To do ->
Output the records exactly as they appear, with no pictures included.

++++ Provided information ++++

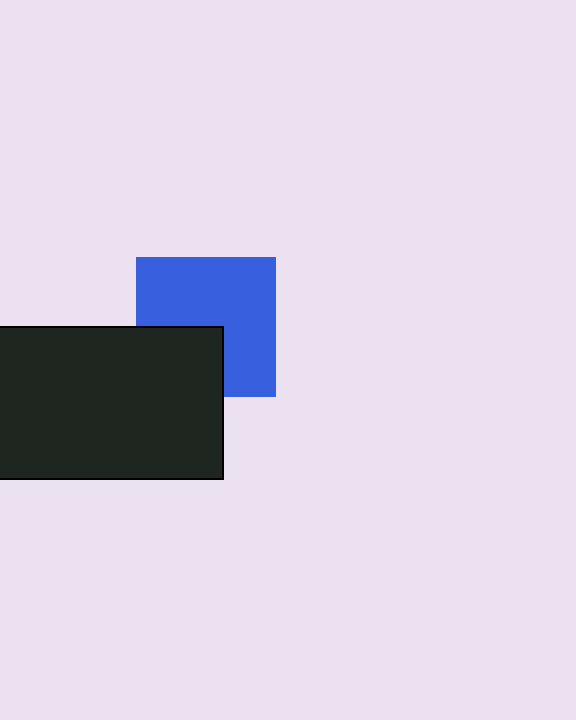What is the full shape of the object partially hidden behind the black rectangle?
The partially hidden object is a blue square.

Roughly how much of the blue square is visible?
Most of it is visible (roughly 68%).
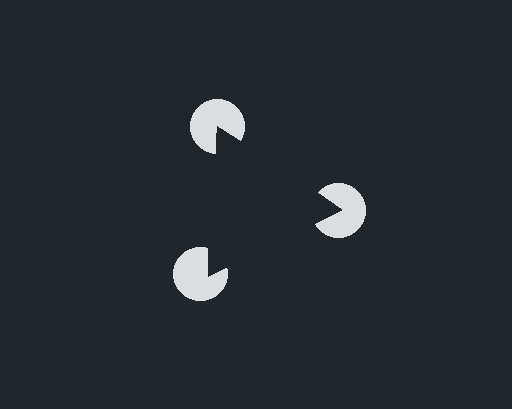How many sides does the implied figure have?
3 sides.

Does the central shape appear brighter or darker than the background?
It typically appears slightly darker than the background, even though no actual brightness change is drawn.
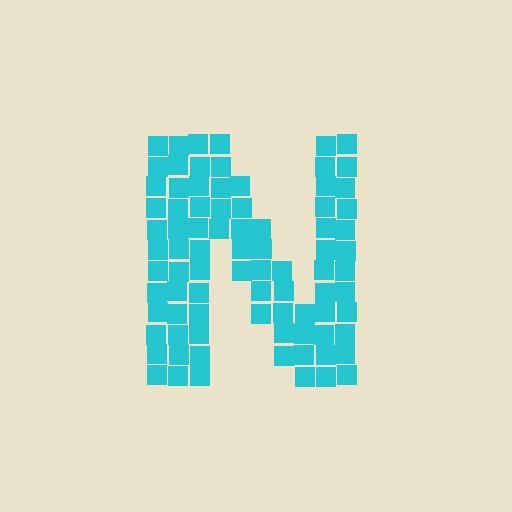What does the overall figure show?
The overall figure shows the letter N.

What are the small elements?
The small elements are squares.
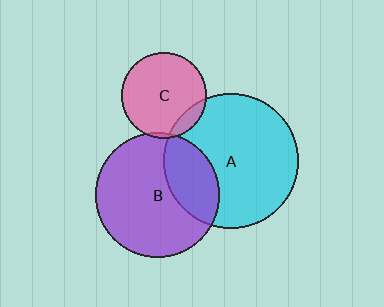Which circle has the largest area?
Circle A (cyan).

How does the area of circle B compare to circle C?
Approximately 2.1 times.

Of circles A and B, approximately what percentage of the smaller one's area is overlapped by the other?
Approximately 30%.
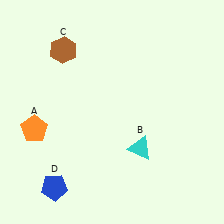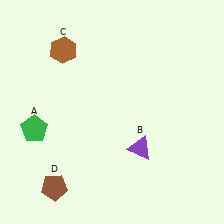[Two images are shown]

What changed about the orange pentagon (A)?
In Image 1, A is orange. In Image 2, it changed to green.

++++

Result of this exercise ->
What is the full shape of the object partially hidden behind the black rectangle?
The partially hidden object is a blue square.

Roughly how much of the blue square is visible?
Most of it is visible (roughly 68%).
How many sides does the implied figure have?
3 sides.

Does the central shape appear brighter or darker than the background?
It typically appears slightly darker than the background, even though no actual brightness change is drawn.
What does the overall figure show?
The overall figure shows the letter N.

What are the small elements?
The small elements are squares.
Which circle has the largest area?
Circle A (cyan).

How does the area of circle B compare to circle C?
Approximately 2.1 times.

Of circles A and B, approximately what percentage of the smaller one's area is overlapped by the other?
Approximately 30%.
[Two images are shown]

What changed about the orange pentagon (A)?
In Image 1, A is orange. In Image 2, it changed to green.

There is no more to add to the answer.